What you will do: Copy out the lines of the records below, and only those lines, from the one with "What are the small elements?" through the one with "What shape is", exactly as they appear.

Records supplied:
——

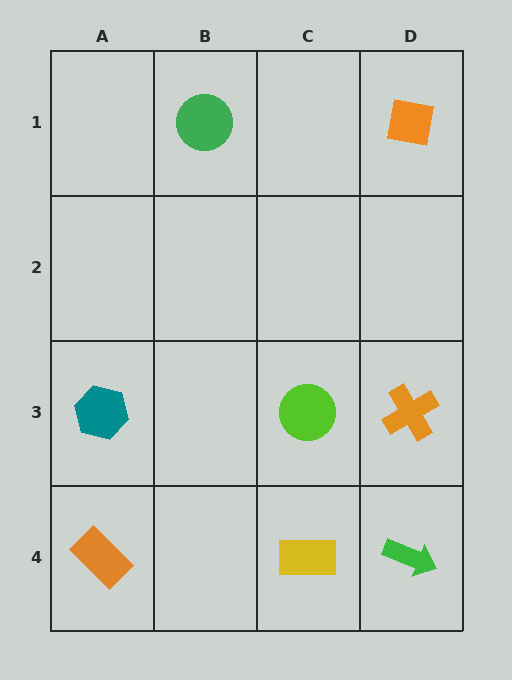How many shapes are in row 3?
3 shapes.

——

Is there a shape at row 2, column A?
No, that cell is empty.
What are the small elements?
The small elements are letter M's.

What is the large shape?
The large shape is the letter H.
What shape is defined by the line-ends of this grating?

——

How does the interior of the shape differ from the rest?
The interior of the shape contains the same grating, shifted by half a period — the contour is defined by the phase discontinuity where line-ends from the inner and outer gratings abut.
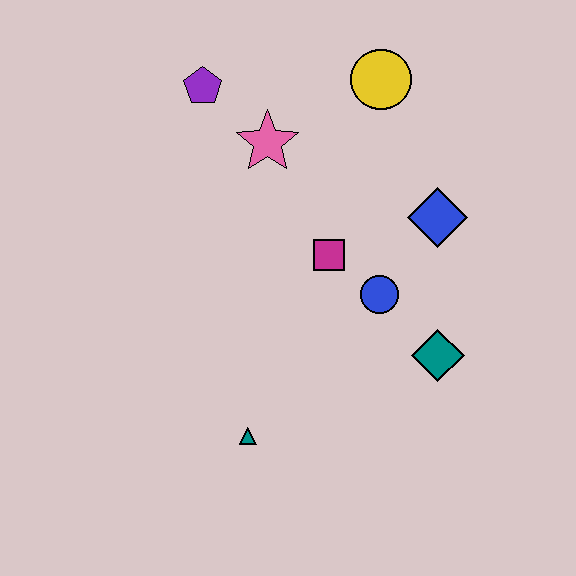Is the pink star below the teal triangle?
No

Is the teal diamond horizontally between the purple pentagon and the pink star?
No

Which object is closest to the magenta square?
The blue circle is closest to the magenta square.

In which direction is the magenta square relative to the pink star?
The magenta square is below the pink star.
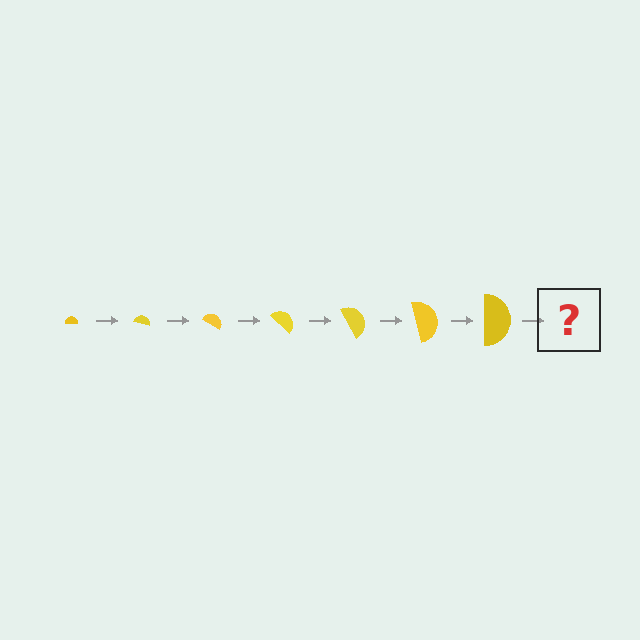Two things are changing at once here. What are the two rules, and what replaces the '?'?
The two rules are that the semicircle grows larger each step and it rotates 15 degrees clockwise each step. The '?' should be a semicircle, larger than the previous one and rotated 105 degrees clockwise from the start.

——

Correct answer:
What are the small elements?
The small elements are letter M's.

What is the large shape?
The large shape is the letter H.
What shape is defined by the line-ends of this grating?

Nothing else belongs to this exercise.